EXTRACTED ENTRIES –
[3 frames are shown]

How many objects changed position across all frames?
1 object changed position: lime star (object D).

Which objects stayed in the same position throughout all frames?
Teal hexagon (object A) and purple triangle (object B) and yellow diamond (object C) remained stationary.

GIVEN PROBLEM – Copy out the material word for word and line for line.

FULL OUTPUT –
[3 frames are shown]

How many objects changed position across all frames?
1 object changed position: lime star (object D).

Which objects stayed in the same position throughout all frames?
Teal hexagon (object A) and purple triangle (object B) and yellow diamond (object C) remained stationary.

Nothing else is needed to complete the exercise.